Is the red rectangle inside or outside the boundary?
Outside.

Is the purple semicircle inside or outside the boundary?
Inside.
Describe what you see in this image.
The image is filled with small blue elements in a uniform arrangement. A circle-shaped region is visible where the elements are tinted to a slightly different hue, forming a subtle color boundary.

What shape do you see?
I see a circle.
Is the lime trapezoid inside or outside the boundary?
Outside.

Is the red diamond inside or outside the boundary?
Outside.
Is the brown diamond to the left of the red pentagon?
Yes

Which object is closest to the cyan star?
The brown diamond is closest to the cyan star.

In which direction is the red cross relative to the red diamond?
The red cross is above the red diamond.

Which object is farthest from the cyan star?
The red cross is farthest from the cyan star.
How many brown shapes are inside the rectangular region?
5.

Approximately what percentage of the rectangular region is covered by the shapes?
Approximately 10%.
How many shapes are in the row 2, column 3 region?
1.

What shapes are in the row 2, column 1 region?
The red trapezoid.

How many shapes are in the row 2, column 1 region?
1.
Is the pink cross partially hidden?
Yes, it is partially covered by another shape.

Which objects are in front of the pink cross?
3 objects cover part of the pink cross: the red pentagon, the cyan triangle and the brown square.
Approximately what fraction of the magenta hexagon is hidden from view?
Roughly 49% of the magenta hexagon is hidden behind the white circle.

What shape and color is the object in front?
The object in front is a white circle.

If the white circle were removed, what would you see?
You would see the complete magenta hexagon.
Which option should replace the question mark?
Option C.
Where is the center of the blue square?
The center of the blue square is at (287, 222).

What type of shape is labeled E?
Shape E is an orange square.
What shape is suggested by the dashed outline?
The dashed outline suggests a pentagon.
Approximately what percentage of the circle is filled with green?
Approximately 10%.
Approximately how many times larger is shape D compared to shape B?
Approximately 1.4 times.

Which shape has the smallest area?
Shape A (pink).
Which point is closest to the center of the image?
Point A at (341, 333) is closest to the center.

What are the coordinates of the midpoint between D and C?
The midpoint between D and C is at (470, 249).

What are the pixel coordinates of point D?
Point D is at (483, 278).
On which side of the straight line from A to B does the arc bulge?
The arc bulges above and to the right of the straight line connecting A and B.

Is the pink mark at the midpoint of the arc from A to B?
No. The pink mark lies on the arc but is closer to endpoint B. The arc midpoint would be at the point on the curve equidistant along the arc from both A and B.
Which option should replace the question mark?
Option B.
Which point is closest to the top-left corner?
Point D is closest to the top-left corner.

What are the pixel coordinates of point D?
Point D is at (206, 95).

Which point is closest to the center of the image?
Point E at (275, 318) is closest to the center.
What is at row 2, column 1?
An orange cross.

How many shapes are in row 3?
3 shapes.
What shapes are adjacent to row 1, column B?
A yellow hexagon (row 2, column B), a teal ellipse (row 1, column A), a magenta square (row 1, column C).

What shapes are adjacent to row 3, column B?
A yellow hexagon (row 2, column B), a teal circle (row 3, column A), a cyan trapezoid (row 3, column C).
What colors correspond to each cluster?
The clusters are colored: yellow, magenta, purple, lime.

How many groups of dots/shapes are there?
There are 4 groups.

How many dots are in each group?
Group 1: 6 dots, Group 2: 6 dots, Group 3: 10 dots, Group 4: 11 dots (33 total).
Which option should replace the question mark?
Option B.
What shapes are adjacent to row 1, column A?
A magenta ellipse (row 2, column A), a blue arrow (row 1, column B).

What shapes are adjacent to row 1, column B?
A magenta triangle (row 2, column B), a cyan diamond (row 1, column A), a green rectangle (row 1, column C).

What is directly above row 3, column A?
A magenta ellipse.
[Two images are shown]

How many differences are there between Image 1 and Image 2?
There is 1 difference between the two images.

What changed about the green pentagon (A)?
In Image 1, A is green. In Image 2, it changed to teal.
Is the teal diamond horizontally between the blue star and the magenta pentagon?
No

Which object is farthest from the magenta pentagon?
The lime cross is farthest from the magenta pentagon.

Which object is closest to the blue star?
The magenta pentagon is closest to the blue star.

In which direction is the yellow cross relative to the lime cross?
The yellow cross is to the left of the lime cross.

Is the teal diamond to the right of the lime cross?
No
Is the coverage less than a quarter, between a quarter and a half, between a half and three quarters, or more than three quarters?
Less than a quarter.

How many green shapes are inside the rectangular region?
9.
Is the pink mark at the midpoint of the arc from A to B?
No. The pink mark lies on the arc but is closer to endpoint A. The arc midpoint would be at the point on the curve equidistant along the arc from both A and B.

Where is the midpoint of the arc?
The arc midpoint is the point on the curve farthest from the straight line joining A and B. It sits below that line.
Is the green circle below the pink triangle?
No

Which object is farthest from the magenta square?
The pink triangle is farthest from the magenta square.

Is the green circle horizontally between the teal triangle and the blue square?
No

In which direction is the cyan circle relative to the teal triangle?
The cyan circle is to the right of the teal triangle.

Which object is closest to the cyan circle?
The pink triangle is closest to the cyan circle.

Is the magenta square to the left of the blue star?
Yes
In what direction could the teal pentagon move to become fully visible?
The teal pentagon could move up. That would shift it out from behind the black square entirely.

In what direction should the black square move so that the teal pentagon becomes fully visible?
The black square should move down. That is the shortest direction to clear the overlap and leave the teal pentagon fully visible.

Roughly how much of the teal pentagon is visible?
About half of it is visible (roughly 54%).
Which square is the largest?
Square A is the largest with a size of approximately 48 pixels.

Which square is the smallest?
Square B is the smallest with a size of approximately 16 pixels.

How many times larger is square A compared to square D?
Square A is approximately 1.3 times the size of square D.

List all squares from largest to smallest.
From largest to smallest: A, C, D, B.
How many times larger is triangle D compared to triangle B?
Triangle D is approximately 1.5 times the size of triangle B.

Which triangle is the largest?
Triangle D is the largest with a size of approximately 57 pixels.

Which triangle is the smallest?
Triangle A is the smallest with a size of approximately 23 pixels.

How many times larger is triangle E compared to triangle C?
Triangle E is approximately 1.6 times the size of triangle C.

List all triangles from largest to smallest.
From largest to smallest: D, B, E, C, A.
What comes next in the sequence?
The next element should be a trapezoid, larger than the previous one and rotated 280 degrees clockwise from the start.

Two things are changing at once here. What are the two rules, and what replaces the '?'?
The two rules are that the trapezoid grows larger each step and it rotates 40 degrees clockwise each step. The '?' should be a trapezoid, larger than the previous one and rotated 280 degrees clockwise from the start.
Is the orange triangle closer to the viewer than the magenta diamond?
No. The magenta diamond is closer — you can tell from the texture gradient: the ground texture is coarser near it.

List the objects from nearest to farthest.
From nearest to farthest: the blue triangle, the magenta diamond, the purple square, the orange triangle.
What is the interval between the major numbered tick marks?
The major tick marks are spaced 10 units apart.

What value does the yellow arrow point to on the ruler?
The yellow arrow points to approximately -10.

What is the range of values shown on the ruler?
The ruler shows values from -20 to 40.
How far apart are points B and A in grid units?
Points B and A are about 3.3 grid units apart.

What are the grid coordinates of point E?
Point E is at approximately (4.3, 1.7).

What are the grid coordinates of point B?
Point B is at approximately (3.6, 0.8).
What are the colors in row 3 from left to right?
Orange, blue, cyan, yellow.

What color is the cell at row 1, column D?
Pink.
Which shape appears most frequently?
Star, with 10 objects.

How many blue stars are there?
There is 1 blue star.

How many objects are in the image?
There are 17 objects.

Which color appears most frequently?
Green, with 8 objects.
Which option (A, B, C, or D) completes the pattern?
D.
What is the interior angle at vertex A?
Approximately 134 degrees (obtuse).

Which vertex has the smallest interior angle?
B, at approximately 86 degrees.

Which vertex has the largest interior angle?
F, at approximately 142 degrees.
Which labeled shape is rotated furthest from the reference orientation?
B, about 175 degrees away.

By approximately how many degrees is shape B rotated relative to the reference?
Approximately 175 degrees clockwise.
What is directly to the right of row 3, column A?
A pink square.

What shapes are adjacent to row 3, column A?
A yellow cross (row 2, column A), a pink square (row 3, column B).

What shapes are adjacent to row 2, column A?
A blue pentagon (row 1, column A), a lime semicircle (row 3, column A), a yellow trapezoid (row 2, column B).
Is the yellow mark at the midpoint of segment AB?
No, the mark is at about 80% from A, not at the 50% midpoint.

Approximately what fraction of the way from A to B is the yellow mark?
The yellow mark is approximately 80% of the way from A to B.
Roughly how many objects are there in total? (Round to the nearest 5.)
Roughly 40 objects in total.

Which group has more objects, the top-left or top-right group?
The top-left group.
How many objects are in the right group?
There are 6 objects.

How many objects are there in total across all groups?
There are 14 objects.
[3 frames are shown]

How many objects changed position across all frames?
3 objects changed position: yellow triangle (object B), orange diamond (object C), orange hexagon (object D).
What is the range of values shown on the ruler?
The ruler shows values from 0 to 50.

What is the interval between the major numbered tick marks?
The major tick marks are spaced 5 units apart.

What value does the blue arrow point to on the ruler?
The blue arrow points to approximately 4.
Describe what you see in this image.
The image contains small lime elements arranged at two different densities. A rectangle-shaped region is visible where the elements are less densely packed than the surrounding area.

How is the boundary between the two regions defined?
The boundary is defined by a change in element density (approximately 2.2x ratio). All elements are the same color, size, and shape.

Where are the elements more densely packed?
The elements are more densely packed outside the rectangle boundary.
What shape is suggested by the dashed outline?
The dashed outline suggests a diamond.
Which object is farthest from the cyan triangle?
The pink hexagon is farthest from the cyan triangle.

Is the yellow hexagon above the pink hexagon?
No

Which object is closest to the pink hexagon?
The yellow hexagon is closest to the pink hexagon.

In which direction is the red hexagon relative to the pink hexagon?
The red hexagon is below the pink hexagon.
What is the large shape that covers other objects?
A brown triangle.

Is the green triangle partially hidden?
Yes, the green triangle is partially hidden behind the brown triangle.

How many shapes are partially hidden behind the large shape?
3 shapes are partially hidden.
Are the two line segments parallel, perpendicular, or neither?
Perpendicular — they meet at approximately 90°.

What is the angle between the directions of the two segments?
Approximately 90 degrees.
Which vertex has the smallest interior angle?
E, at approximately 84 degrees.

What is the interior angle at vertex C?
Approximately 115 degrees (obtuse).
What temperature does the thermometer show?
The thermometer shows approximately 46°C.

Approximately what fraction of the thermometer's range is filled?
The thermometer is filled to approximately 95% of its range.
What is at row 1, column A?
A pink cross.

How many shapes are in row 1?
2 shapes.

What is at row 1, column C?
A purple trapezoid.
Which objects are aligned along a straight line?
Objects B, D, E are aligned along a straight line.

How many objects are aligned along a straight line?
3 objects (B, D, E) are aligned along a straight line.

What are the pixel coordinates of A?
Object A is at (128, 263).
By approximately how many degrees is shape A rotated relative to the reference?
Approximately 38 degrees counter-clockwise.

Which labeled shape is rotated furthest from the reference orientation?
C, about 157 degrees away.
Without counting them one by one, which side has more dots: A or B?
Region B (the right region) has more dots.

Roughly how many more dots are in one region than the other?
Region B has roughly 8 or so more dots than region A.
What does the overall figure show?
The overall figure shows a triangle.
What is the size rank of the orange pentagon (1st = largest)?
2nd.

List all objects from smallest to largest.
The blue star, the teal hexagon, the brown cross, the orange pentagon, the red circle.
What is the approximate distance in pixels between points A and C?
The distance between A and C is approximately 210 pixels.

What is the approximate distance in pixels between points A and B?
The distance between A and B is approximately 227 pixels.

___

• TASK TO COMPLETE: Beginning at the line that holds "points A and C?", write out word for word each line through the end of the records.

• RESULT OF THE TASK:
What is the approximate distance in pixels between points A and C?
The distance between A and C is approximately 210 pixels.

What is the approximate distance in pixels between points A and B?
The distance between A and B is approximately 227 pixels.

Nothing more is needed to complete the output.